**AIM OF THE EXERCISE**
Your copy of the material must match it exactly, except that pictures are dropped.

**AVAILABLE RECORDS**
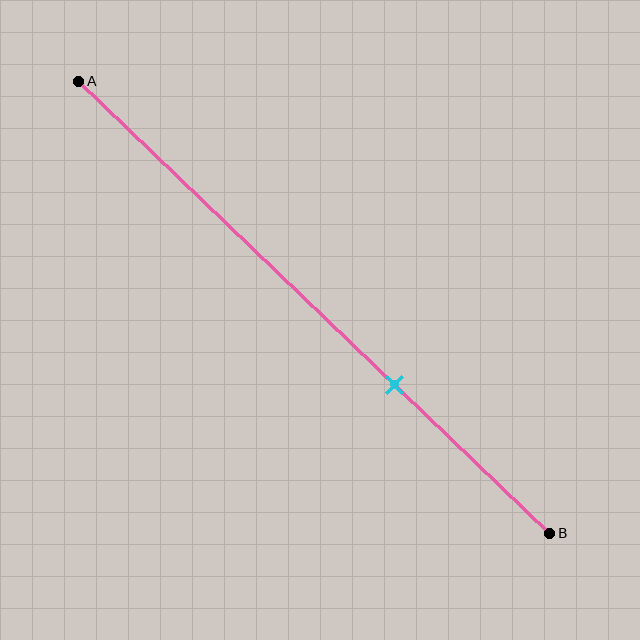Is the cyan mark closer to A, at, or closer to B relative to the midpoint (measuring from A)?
The cyan mark is closer to point B than the midpoint of segment AB.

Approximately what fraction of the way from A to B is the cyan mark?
The cyan mark is approximately 65% of the way from A to B.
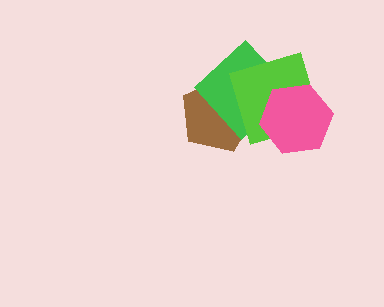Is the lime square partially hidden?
Yes, it is partially covered by another shape.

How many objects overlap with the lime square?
3 objects overlap with the lime square.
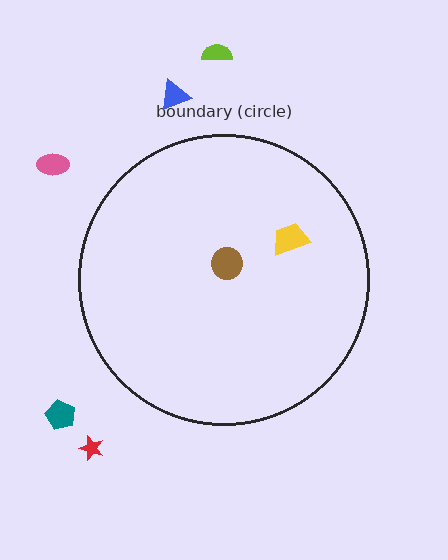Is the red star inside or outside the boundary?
Outside.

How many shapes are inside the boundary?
2 inside, 5 outside.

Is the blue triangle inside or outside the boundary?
Outside.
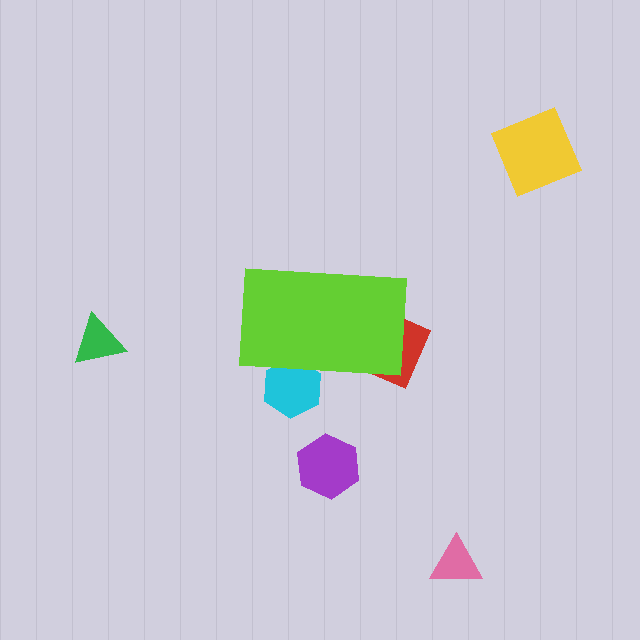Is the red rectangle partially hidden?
Yes, the red rectangle is partially hidden behind the lime rectangle.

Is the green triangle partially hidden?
No, the green triangle is fully visible.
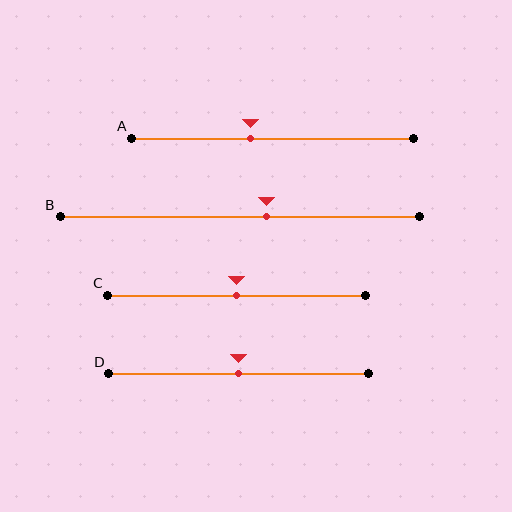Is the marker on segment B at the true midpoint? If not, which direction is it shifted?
No, the marker on segment B is shifted to the right by about 8% of the segment length.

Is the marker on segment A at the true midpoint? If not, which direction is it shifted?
No, the marker on segment A is shifted to the left by about 8% of the segment length.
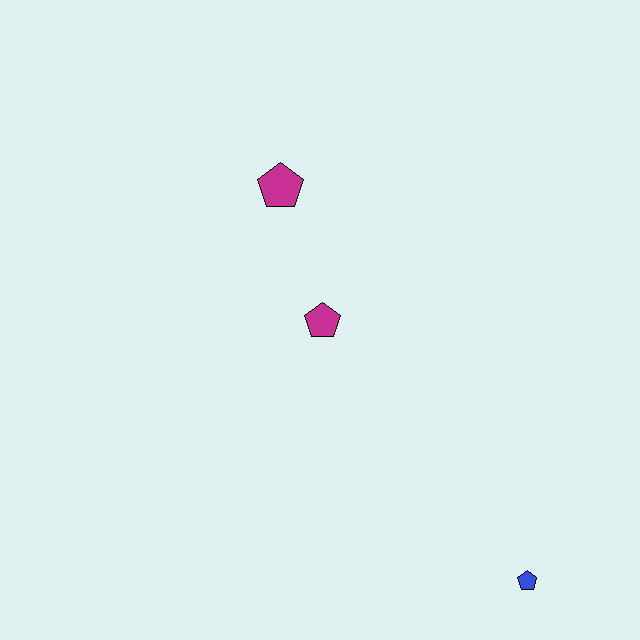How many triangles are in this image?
There are no triangles.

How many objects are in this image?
There are 3 objects.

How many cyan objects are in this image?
There are no cyan objects.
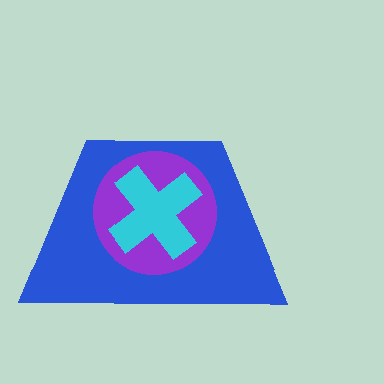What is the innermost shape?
The cyan cross.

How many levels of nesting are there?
3.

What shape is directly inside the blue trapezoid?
The purple circle.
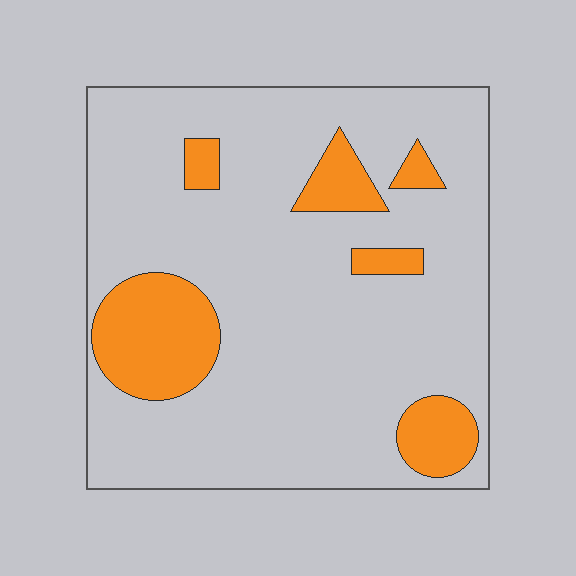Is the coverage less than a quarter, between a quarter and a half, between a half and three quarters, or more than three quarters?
Less than a quarter.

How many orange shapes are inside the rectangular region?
6.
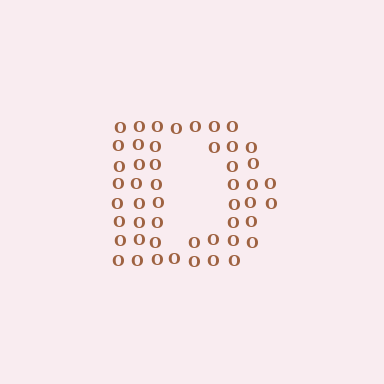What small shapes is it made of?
It is made of small letter O's.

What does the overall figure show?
The overall figure shows the letter D.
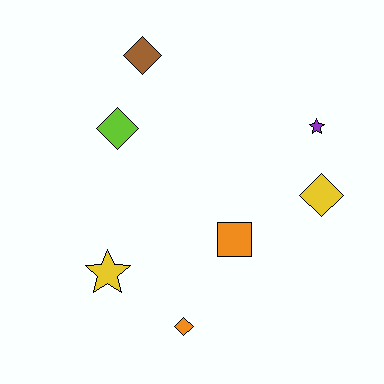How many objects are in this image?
There are 7 objects.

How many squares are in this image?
There is 1 square.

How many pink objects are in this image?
There are no pink objects.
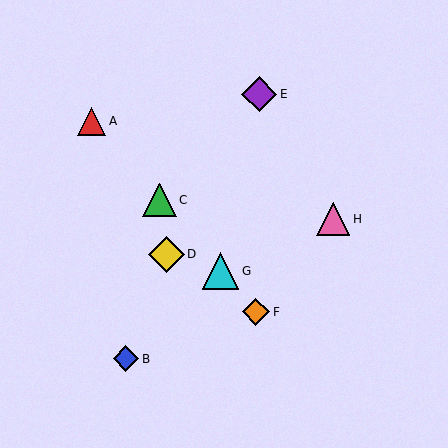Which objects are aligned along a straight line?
Objects A, C, F, G are aligned along a straight line.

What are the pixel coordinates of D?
Object D is at (166, 254).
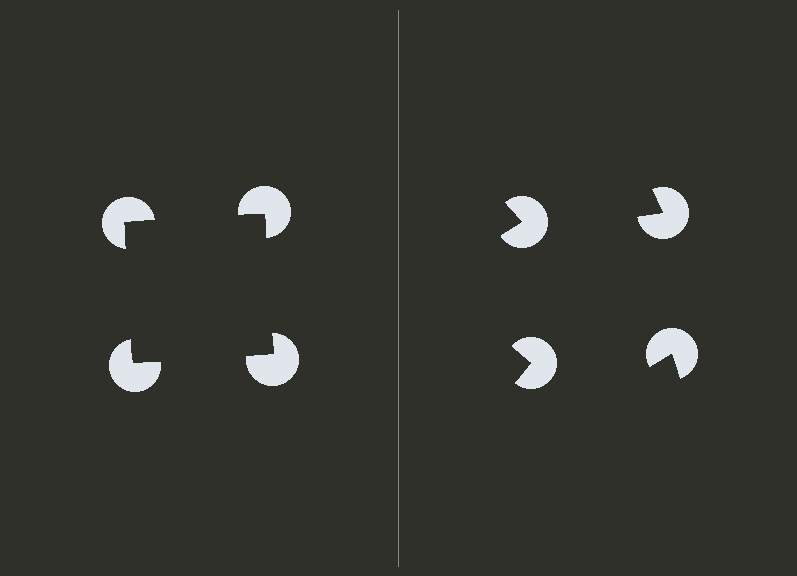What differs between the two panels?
The pac-man discs are positioned identically on both sides; only the wedge orientations differ. On the left they align to a square; on the right they are misaligned.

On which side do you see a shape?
An illusory square appears on the left side. On the right side the wedge cuts are rotated, so no coherent shape forms.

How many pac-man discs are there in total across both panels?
8 — 4 on each side.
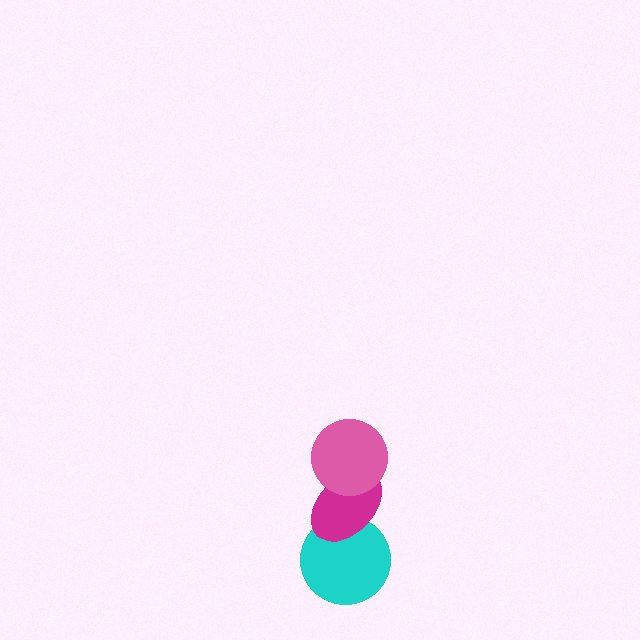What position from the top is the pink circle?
The pink circle is 1st from the top.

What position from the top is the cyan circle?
The cyan circle is 3rd from the top.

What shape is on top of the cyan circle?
The magenta ellipse is on top of the cyan circle.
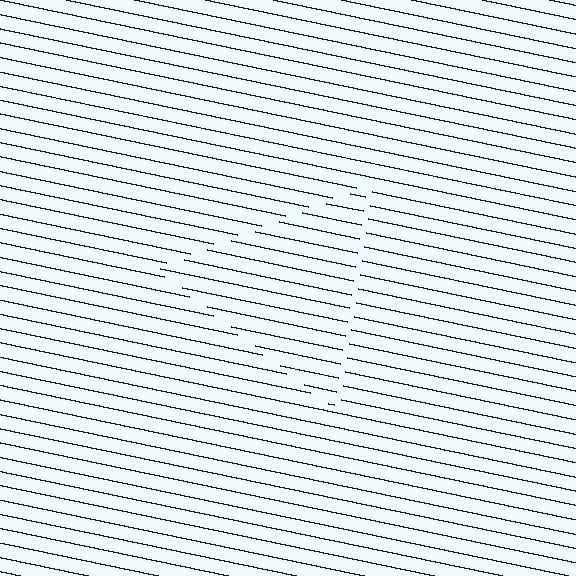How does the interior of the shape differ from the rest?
The interior of the shape contains the same grating, shifted by half a period — the contour is defined by the phase discontinuity where line-ends from the inner and outer gratings abut.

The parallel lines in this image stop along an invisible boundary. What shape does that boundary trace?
An illusory triangle. The interior of the shape contains the same grating, shifted by half a period — the contour is defined by the phase discontinuity where line-ends from the inner and outer gratings abut.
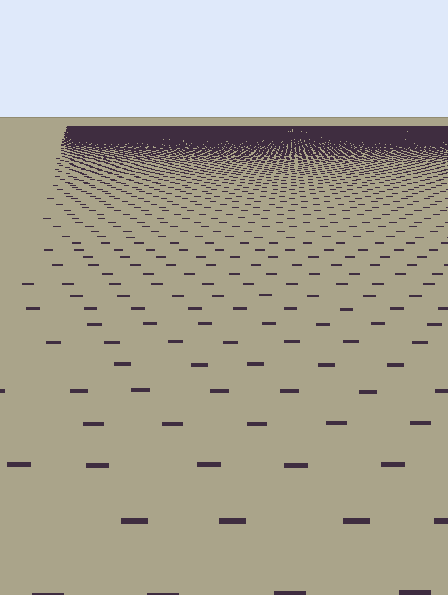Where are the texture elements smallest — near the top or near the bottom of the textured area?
Near the top.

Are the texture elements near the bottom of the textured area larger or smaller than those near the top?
Larger. Near the bottom, elements are closer to the viewer and appear at a bigger on-screen size.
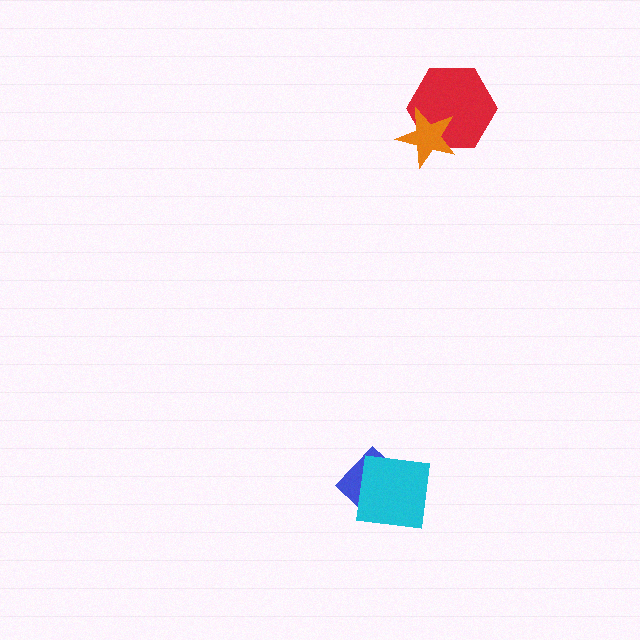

**THE REPLY**
Is the cyan mark closer to A, at, or closer to B relative to the midpoint (measuring from A)?
The cyan mark is closer to point B than the midpoint of segment AB.

Approximately what fraction of the way from A to B is the cyan mark?
The cyan mark is approximately 65% of the way from A to B.
Is the lime square partially hidden?
Yes, it is partially covered by another shape.

How many objects overlap with the lime square?
3 objects overlap with the lime square.
Is the red star inside or outside the boundary?
Outside.

How many shapes are inside the boundary?
2 inside, 5 outside.

Is the blue triangle inside or outside the boundary?
Outside.
Is the red rectangle partially hidden?
Yes, the red rectangle is partially hidden behind the lime rectangle.

Is the green triangle partially hidden?
No, the green triangle is fully visible.
Is the marker on segment B at the true midpoint? If not, which direction is it shifted?
No, the marker on segment B is shifted to the right by about 8% of the segment length.

Is the marker on segment A at the true midpoint? If not, which direction is it shifted?
No, the marker on segment A is shifted to the left by about 8% of the segment length.
How many triangles are in this image?
There are no triangles.

How many objects are in this image?
There are 3 objects.

How many cyan objects are in this image?
There are no cyan objects.
What is the innermost shape?
The cyan cross.

How many levels of nesting are there?
3.

What shape is directly inside the blue trapezoid?
The purple circle.
Is the coverage less than a quarter, between a quarter and a half, between a half and three quarters, or more than three quarters?
Less than a quarter.

How many orange shapes are inside the rectangular region?
6.
What small shapes is it made of?
It is made of small letter O's.

What does the overall figure show?
The overall figure shows the letter D.
How many objects are in this image?
There are 7 objects.

How many squares are in this image?
There is 1 square.

How many pink objects are in this image?
There are no pink objects.
Which objects are aligned along a straight line?
Objects A, C, F, G are aligned along a straight line.

What are the pixel coordinates of D?
Object D is at (166, 254).
What differs between the two panels?
The pac-man discs are positioned identically on both sides; only the wedge orientations differ. On the left they align to a square; on the right they are misaligned.

On which side do you see a shape?
An illusory square appears on the left side. On the right side the wedge cuts are rotated, so no coherent shape forms.

How many pac-man discs are there in total across both panels?
8 — 4 on each side.
What position from the top is the pink circle?
The pink circle is 1st from the top.

What position from the top is the cyan circle?
The cyan circle is 3rd from the top.

What shape is on top of the cyan circle?
The magenta ellipse is on top of the cyan circle.
How does the interior of the shape differ from the rest?
The interior of the shape contains the same grating, shifted by half a period — the contour is defined by the phase discontinuity where line-ends from the inner and outer gratings abut.

The parallel lines in this image stop along an invisible boundary. What shape does that boundary trace?
An illusory triangle. The interior of the shape contains the same grating, shifted by half a period — the contour is defined by the phase discontinuity where line-ends from the inner and outer gratings abut.
Where are the texture elements smallest — near the top or near the bottom of the textured area?
Near the top.

Are the texture elements near the bottom of the textured area larger or smaller than those near the top?
Larger. Near the bottom, elements are closer to the viewer and appear at a bigger on-screen size.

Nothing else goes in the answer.